* INFORMATION SUPPLIED

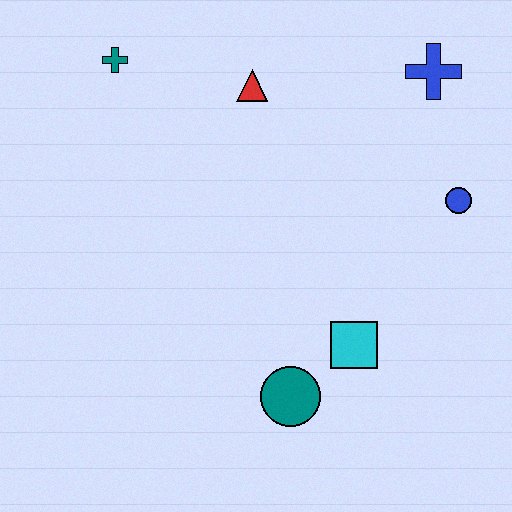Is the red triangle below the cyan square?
No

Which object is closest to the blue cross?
The blue circle is closest to the blue cross.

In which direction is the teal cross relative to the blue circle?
The teal cross is to the left of the blue circle.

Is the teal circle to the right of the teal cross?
Yes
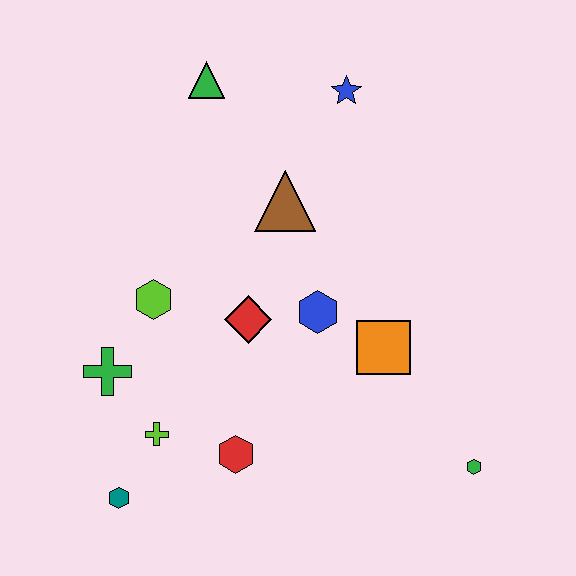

* INSTRUCTIONS FOR THE TASK
Write out exactly the lines from the line holding "Which object is closest to the blue cross?" through the last line of the records above, inclusive, and nothing more. Leave out the pictures.

* RESPONSE TO THIS EXERCISE
Which object is closest to the blue cross?
The blue circle is closest to the blue cross.

In which direction is the teal cross relative to the blue circle?
The teal cross is to the left of the blue circle.

Is the teal circle to the right of the teal cross?
Yes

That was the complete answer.